* _Task goal_
Can you copy out the data exactly? Leave the images out.

* _Records for the exercise_
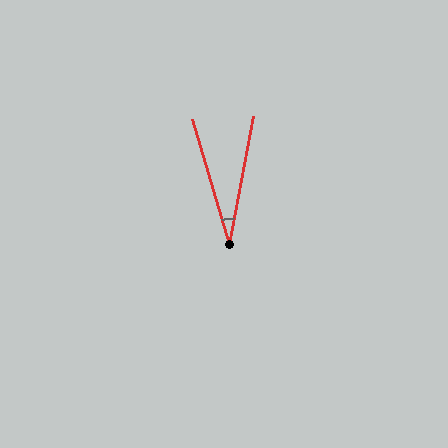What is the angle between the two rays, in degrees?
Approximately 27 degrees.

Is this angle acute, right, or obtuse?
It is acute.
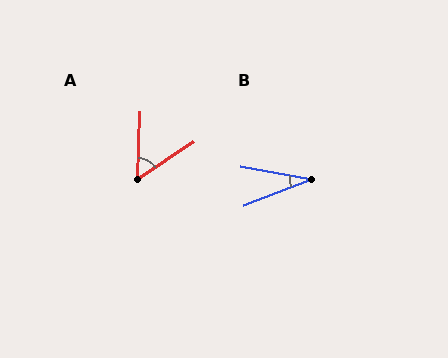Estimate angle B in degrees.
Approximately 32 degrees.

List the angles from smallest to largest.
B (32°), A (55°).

* _Finished exercise_
What is the angle between the two rays, in degrees?
Approximately 27 degrees.

Is this angle acute, right, or obtuse?
It is acute.
Estimate angle B in degrees.
Approximately 32 degrees.

List the angles from smallest to largest.
B (32°), A (55°).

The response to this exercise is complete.